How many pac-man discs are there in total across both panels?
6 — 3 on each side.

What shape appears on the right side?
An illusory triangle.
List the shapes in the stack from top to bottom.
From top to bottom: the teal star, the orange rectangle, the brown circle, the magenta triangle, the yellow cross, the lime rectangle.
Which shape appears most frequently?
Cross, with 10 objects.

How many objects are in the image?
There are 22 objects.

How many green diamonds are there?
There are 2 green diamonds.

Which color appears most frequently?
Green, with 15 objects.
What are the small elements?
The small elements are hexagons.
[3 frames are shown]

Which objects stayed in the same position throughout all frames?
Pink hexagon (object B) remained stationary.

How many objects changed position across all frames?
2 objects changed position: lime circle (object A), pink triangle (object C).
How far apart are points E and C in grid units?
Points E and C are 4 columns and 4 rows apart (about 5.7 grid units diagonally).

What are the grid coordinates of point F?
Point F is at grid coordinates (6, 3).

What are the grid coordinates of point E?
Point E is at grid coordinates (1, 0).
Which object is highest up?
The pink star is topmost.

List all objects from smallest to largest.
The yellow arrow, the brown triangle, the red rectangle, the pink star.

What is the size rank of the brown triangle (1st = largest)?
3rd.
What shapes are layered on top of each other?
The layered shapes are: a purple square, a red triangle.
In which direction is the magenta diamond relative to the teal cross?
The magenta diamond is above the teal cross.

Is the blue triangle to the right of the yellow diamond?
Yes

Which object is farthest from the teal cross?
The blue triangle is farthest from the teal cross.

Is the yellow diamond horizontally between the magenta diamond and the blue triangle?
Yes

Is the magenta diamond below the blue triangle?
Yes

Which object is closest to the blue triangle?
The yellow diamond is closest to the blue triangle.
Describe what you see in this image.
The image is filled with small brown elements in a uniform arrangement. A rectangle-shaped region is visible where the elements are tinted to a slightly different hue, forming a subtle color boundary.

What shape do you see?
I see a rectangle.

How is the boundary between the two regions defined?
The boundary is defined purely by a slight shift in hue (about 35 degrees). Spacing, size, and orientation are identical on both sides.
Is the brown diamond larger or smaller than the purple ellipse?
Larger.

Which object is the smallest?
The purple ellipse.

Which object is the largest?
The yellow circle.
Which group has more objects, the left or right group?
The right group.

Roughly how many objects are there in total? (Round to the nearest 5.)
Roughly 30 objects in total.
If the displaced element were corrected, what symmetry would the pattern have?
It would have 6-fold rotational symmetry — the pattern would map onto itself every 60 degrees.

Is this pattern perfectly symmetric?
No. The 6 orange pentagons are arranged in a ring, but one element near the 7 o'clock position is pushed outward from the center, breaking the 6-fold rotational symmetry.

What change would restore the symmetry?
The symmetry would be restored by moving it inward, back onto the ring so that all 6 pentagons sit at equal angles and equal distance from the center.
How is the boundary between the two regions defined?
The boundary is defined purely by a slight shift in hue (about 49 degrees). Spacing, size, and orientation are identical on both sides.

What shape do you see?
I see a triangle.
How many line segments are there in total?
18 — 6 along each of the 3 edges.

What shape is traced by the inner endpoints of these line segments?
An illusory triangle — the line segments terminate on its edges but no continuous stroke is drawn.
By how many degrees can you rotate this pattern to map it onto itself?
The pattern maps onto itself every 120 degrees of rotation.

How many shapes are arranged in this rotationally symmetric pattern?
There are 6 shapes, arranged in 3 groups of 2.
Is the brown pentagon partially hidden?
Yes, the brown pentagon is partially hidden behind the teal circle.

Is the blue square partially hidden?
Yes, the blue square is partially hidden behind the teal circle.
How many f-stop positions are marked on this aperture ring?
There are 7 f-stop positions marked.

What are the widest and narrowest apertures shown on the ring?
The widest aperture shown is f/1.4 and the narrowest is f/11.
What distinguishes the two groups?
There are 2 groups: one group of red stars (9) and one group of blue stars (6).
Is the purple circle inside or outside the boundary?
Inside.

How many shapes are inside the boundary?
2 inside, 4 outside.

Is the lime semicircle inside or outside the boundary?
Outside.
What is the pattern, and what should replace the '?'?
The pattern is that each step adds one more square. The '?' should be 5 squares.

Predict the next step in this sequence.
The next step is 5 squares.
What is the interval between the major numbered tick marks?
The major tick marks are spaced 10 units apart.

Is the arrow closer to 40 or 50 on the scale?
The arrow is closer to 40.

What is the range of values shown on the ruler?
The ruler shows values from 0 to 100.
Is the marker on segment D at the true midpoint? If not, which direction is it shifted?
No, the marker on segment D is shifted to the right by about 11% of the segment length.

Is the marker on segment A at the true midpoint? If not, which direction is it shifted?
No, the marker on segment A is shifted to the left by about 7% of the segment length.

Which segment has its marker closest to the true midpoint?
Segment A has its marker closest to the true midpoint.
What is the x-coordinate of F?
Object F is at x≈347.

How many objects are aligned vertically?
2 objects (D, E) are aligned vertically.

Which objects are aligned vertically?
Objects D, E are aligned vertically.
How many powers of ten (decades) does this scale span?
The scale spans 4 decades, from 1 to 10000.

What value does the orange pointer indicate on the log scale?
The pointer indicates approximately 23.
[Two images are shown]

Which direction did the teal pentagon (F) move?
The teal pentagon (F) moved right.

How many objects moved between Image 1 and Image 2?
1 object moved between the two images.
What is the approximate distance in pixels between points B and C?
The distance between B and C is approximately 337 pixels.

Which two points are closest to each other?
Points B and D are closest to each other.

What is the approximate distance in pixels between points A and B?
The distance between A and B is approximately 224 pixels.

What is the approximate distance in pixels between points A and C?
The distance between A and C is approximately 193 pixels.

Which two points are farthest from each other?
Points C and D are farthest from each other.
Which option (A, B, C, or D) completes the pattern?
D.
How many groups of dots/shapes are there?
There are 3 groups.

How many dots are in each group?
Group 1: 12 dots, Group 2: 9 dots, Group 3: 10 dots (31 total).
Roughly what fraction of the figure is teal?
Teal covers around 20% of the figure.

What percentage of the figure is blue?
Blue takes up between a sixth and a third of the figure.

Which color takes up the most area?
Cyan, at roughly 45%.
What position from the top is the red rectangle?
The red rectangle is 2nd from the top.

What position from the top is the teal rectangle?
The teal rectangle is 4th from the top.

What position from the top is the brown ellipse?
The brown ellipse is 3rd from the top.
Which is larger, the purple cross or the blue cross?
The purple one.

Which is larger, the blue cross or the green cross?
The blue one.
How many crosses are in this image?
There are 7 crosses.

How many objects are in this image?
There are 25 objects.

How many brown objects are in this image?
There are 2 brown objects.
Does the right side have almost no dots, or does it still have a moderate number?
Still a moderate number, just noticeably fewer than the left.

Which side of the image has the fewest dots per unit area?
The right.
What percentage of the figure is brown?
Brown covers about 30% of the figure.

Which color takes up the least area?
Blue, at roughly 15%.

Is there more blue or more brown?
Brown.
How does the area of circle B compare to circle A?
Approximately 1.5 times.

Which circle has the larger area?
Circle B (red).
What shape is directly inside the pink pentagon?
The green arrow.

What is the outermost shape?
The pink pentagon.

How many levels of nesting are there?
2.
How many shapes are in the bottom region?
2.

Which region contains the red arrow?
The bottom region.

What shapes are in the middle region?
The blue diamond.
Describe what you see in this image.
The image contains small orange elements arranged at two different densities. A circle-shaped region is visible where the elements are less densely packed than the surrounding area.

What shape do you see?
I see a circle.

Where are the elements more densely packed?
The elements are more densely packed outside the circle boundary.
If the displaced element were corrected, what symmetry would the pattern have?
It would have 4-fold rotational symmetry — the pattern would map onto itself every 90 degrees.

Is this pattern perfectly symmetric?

__YOUR TASK__
Reproduce the full listing word for word.

__THE RESULT__
How many pac-man discs are there in total across both panels?
6 — 3 on each side.

What shape appears on the right side?
An illusory triangle.
List the shapes in the stack from top to bottom.
From top to bottom: the teal star, the orange rectangle, the brown circle, the magenta triangle, the yellow cross, the lime rectangle.
Which shape appears most frequently?
Cross, with 10 objects.

How many objects are in the image?
There are 22 objects.

How many green diamonds are there?
There are 2 green diamonds.

Which color appears most frequently?
Green, with 15 objects.
What are the small elements?
The small elements are hexagons.
[3 frames are shown]

Which objects stayed in the same position throughout all frames?
Pink hexagon (object B) remained stationary.

How many objects changed position across all frames?
2 objects changed position: lime circle (object A), pink triangle (object C).
How far apart are points E and C in grid units?
Points E and C are 4 columns and 4 rows apart (about 5.7 grid units diagonally).

What are the grid coordinates of point F?
Point F is at grid coordinates (6, 3).

What are the grid coordinates of point E?
Point E is at grid coordinates (1, 0).
Which object is highest up?
The pink star is topmost.

List all objects from smallest to largest.
The yellow arrow, the brown triangle, the red rectangle, the pink star.

What is the size rank of the brown triangle (1st = largest)?
3rd.
What shapes are layered on top of each other?
The layered shapes are: a purple square, a red triangle.
In which direction is the magenta diamond relative to the teal cross?
The magenta diamond is above the teal cross.

Is the blue triangle to the right of the yellow diamond?
Yes

Which object is farthest from the teal cross?
The blue triangle is farthest from the teal cross.

Is the yellow diamond horizontally between the magenta diamond and the blue triangle?
Yes

Is the magenta diamond below the blue triangle?
Yes

Which object is closest to the blue triangle?
The yellow diamond is closest to the blue triangle.
Describe what you see in this image.
The image is filled with small brown elements in a uniform arrangement. A rectangle-shaped region is visible where the elements are tinted to a slightly different hue, forming a subtle color boundary.

What shape do you see?
I see a rectangle.

How is the boundary between the two regions defined?
The boundary is defined purely by a slight shift in hue (about 35 degrees). Spacing, size, and orientation are identical on both sides.
Is the brown diamond larger or smaller than the purple ellipse?
Larger.

Which object is the smallest?
The purple ellipse.

Which object is the largest?
The yellow circle.
Which group has more objects, the left or right group?
The right group.

Roughly how many objects are there in total? (Round to the nearest 5.)
Roughly 30 objects in total.
If the displaced element were corrected, what symmetry would the pattern have?
It would have 6-fold rotational symmetry — the pattern would map onto itself every 60 degrees.

Is this pattern perfectly symmetric?
No. The 6 orange pentagons are arranged in a ring, but one element near the 7 o'clock position is pushed outward from the center, breaking the 6-fold rotational symmetry.

What change would restore the symmetry?
The symmetry would be restored by moving it inward, back onto the ring so that all 6 pentagons sit at equal angles and equal distance from the center.
How is the boundary between the two regions defined?
The boundary is defined purely by a slight shift in hue (about 49 degrees). Spacing, size, and orientation are identical on both sides.

What shape do you see?
I see a triangle.
How many line segments are there in total?
18 — 6 along each of the 3 edges.

What shape is traced by the inner endpoints of these line segments?
An illusory triangle — the line segments terminate on its edges but no continuous stroke is drawn.
By how many degrees can you rotate this pattern to map it onto itself?
The pattern maps onto itself every 120 degrees of rotation.

How many shapes are arranged in this rotationally symmetric pattern?
There are 6 shapes, arranged in 3 groups of 2.
Is the brown pentagon partially hidden?
Yes, the brown pentagon is partially hidden behind the teal circle.

Is the blue square partially hidden?
Yes, the blue square is partially hidden behind the teal circle.
How many f-stop positions are marked on this aperture ring?
There are 7 f-stop positions marked.

What are the widest and narrowest apertures shown on the ring?
The widest aperture shown is f/1.4 and the narrowest is f/11.
What distinguishes the two groups?
There are 2 groups: one group of red stars (9) and one group of blue stars (6).
Is the purple circle inside or outside the boundary?
Inside.

How many shapes are inside the boundary?
2 inside, 4 outside.

Is the lime semicircle inside or outside the boundary?
Outside.
What is the pattern, and what should replace the '?'?
The pattern is that each step adds one more square. The '?' should be 5 squares.

Predict the next step in this sequence.
The next step is 5 squares.
What is the interval between the major numbered tick marks?
The major tick marks are spaced 10 units apart.

Is the arrow closer to 40 or 50 on the scale?
The arrow is closer to 40.

What is the range of values shown on the ruler?
The ruler shows values from 0 to 100.
Is the marker on segment D at the true midpoint? If not, which direction is it shifted?
No, the marker on segment D is shifted to the right by about 11% of the segment length.

Is the marker on segment A at the true midpoint? If not, which direction is it shifted?
No, the marker on segment A is shifted to the left by about 7% of the segment length.

Which segment has its marker closest to the true midpoint?
Segment A has its marker closest to the true midpoint.
What is the x-coordinate of F?
Object F is at x≈347.

How many objects are aligned vertically?
2 objects (D, E) are aligned vertically.

Which objects are aligned vertically?
Objects D, E are aligned vertically.
How many powers of ten (decades) does this scale span?
The scale spans 4 decades, from 1 to 10000.

What value does the orange pointer indicate on the log scale?
The pointer indicates approximately 23.
[Two images are shown]

Which direction did the teal pentagon (F) move?
The teal pentagon (F) moved right.

How many objects moved between Image 1 and Image 2?
1 object moved between the two images.
What is the approximate distance in pixels between points B and C?
The distance between B and C is approximately 337 pixels.

Which two points are closest to each other?
Points B and D are closest to each other.

What is the approximate distance in pixels between points A and B?
The distance between A and B is approximately 224 pixels.

What is the approximate distance in pixels between points A and C?
The distance between A and C is approximately 193 pixels.

Which two points are farthest from each other?
Points C and D are farthest from each other.
Which option (A, B, C, or D) completes the pattern?
D.
How many groups of dots/shapes are there?
There are 3 groups.

How many dots are in each group?
Group 1: 12 dots, Group 2: 9 dots, Group 3: 10 dots (31 total).
Roughly what fraction of the figure is teal?
Teal covers around 20% of the figure.

What percentage of the figure is blue?
Blue takes up between a sixth and a third of the figure.

Which color takes up the most area?
Cyan, at roughly 45%.
What position from the top is the red rectangle?
The red rectangle is 2nd from the top.

What position from the top is the teal rectangle?
The teal rectangle is 4th from the top.

What position from the top is the brown ellipse?
The brown ellipse is 3rd from the top.
Which is larger, the purple cross or the blue cross?
The purple one.

Which is larger, the blue cross or the green cross?
The blue one.
How many crosses are in this image?
There are 7 crosses.

How many objects are in this image?
There are 25 objects.

How many brown objects are in this image?
There are 2 brown objects.
Does the right side have almost no dots, or does it still have a moderate number?
Still a moderate number, just noticeably fewer than the left.

Which side of the image has the fewest dots per unit area?
The right.
What percentage of the figure is brown?
Brown covers about 30% of the figure.

Which color takes up the least area?
Blue, at roughly 15%.

Is there more blue or more brown?
Brown.
How does the area of circle B compare to circle A?
Approximately 1.5 times.

Which circle has the larger area?
Circle B (red).
What shape is directly inside the pink pentagon?
The green arrow.

What is the outermost shape?
The pink pentagon.

How many levels of nesting are there?
2.
How many shapes are in the bottom region?
2.

Which region contains the red arrow?
The bottom region.

What shapes are in the middle region?
The blue diamond.
Describe what you see in this image.
The image contains small orange elements arranged at two different densities. A circle-shaped region is visible where the elements are less densely packed than the surrounding area.

What shape do you see?
I see a circle.

Where are the elements more densely packed?
The elements are more densely packed outside the circle boundary.
If the displaced element were corrected, what symmetry would the pattern have?
It would have 4-fold rotational symmetry — the pattern would map onto itself every 90 degrees.

Is this pattern perfectly symmetric?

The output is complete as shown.